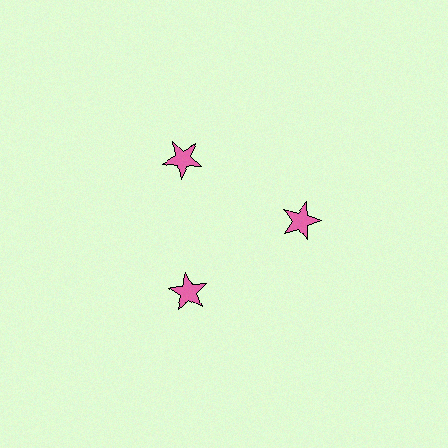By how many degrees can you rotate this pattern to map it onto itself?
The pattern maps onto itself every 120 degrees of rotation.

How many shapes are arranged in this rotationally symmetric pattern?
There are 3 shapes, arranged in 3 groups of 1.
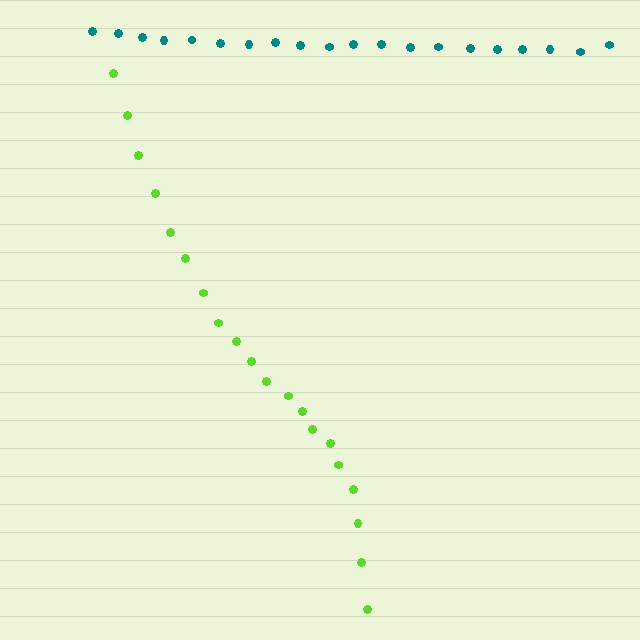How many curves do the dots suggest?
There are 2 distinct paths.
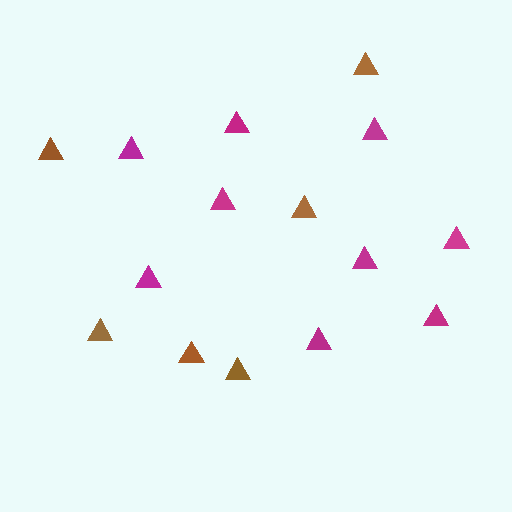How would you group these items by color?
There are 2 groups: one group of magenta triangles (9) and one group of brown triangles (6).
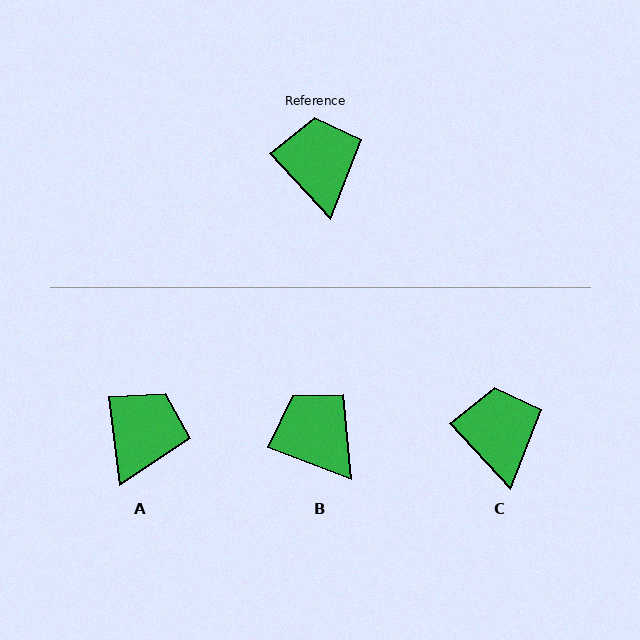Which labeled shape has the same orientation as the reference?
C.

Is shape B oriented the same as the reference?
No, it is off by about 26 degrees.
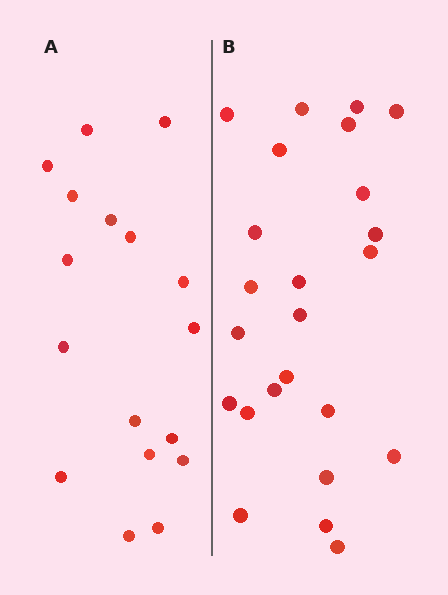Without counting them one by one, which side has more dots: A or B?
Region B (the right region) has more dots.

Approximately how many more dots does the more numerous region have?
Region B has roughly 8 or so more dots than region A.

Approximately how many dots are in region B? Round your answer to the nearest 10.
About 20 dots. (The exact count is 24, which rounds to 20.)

******

Retype exactly, please, each line from the line that contains "Approximately how many more" through the last line of the entries above, with nothing added.

Approximately how many more dots does the more numerous region have?
Region B has roughly 8 or so more dots than region A.

Approximately how many dots are in region B? Round your answer to the nearest 10.
About 20 dots. (The exact count is 24, which rounds to 20.)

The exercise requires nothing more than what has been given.